**Instructions for the task**
The records below need retyping in full; give them again exactly.
*****
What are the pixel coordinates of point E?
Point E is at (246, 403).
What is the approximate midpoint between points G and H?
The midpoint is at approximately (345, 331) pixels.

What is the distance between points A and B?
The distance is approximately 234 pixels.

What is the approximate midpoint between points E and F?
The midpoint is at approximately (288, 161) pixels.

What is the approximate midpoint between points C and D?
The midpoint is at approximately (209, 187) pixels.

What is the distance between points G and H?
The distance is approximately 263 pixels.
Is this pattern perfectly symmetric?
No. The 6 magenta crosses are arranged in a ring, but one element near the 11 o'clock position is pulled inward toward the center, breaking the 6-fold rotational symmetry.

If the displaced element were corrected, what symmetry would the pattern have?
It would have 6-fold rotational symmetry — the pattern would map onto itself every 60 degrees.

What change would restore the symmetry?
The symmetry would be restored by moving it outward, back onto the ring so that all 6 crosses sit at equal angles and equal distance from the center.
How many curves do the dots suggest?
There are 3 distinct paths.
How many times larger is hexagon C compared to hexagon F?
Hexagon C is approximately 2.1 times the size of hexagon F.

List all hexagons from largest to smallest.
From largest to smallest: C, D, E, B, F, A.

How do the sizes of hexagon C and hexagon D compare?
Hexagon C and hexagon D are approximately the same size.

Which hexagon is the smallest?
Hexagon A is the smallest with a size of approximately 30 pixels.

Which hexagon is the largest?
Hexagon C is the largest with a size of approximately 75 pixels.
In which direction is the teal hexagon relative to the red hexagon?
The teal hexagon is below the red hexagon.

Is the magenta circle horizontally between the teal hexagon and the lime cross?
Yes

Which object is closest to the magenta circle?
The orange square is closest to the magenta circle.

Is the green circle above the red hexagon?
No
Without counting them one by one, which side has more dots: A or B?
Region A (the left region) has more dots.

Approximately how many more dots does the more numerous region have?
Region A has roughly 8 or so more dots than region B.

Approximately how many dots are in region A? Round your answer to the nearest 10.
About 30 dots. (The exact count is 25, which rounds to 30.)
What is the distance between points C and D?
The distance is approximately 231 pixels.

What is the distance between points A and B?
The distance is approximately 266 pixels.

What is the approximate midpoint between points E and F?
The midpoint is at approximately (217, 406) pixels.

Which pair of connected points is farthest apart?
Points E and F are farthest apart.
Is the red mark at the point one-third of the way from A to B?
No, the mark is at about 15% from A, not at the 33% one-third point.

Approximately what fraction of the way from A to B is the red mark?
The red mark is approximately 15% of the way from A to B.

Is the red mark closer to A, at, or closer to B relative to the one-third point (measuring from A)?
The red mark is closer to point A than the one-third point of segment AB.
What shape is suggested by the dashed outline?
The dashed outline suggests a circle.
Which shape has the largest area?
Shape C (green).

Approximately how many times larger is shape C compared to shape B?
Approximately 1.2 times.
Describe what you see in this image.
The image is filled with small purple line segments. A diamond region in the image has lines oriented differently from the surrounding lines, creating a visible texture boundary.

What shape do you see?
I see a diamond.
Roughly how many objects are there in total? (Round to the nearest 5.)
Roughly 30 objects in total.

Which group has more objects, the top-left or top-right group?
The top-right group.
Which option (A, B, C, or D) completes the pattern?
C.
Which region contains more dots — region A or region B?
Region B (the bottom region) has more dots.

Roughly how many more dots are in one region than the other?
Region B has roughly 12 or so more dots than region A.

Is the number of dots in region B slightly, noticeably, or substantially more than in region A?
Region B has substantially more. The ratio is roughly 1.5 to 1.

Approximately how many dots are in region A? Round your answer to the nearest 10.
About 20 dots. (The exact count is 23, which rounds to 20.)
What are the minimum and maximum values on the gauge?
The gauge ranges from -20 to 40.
*****
**Problem solution**
What are the pixel coordinates of point E?
Point E is at (246, 403).
What is the approximate midpoint between points G and H?
The midpoint is at approximately (345, 331) pixels.

What is the distance between points A and B?
The distance is approximately 234 pixels.

What is the approximate midpoint between points E and F?
The midpoint is at approximately (288, 161) pixels.

What is the approximate midpoint between points C and D?
The midpoint is at approximately (209, 187) pixels.

What is the distance between points G and H?
The distance is approximately 263 pixels.
Is this pattern perfectly symmetric?
No. The 6 magenta crosses are arranged in a ring, but one element near the 11 o'clock position is pulled inward toward the center, breaking the 6-fold rotational symmetry.

If the displaced element were corrected, what symmetry would the pattern have?
It would have 6-fold rotational symmetry — the pattern would map onto itself every 60 degrees.

What change would restore the symmetry?
The symmetry would be restored by moving it outward, back onto the ring so that all 6 crosses sit at equal angles and equal distance from the center.
How many curves do the dots suggest?
There are 3 distinct paths.
How many times larger is hexagon C compared to hexagon F?
Hexagon C is approximately 2.1 times the size of hexagon F.

List all hexagons from largest to smallest.
From largest to smallest: C, D, E, B, F, A.

How do the sizes of hexagon C and hexagon D compare?
Hexagon C and hexagon D are approximately the same size.

Which hexagon is the smallest?
Hexagon A is the smallest with a size of approximately 30 pixels.

Which hexagon is the largest?
Hexagon C is the largest with a size of approximately 75 pixels.
In which direction is the teal hexagon relative to the red hexagon?
The teal hexagon is below the red hexagon.

Is the magenta circle horizontally between the teal hexagon and the lime cross?
Yes

Which object is closest to the magenta circle?
The orange square is closest to the magenta circle.

Is the green circle above the red hexagon?
No
Without counting them one by one, which side has more dots: A or B?
Region A (the left region) has more dots.

Approximately how many more dots does the more numerous region have?
Region A has roughly 8 or so more dots than region B.

Approximately how many dots are in region A? Round your answer to the nearest 10.
About 30 dots. (The exact count is 25, which rounds to 30.)
What is the distance between points C and D?
The distance is approximately 231 pixels.

What is the distance between points A and B?
The distance is approximately 266 pixels.

What is the approximate midpoint between points E and F?
The midpoint is at approximately (217, 406) pixels.

Which pair of connected points is farthest apart?
Points E and F are farthest apart.
Is the red mark at the point one-third of the way from A to B?
No, the mark is at about 15% from A, not at the 33% one-third point.

Approximately what fraction of the way from A to B is the red mark?
The red mark is approximately 15% of the way from A to B.

Is the red mark closer to A, at, or closer to B relative to the one-third point (measuring from A)?
The red mark is closer to point A than the one-third point of segment AB.
What shape is suggested by the dashed outline?
The dashed outline suggests a circle.
Which shape has the largest area?
Shape C (green).

Approximately how many times larger is shape C compared to shape B?
Approximately 1.2 times.
Describe what you see in this image.
The image is filled with small purple line segments. A diamond region in the image has lines oriented differently from the surrounding lines, creating a visible texture boundary.

What shape do you see?
I see a diamond.
Roughly how many objects are there in total? (Round to the nearest 5.)
Roughly 30 objects in total.

Which group has more objects, the top-left or top-right group?
The top-right group.
Which option (A, B, C, or D) completes the pattern?
C.
Which region contains more dots — region A or region B?
Region B (the bottom region) has more dots.

Roughly how many more dots are in one region than the other?
Region B has roughly 12 or so more dots than region A.

Is the number of dots in region B slightly, noticeably, or substantially more than in region A?
Region B has substantially more. The ratio is roughly 1.5 to 1.

Approximately how many dots are in region A? Round your answer to the nearest 10.
About 20 dots. (The exact count is 23, which rounds to 20.)
What are the minimum and maximum values on the gauge?
The gauge ranges from -20 to 40.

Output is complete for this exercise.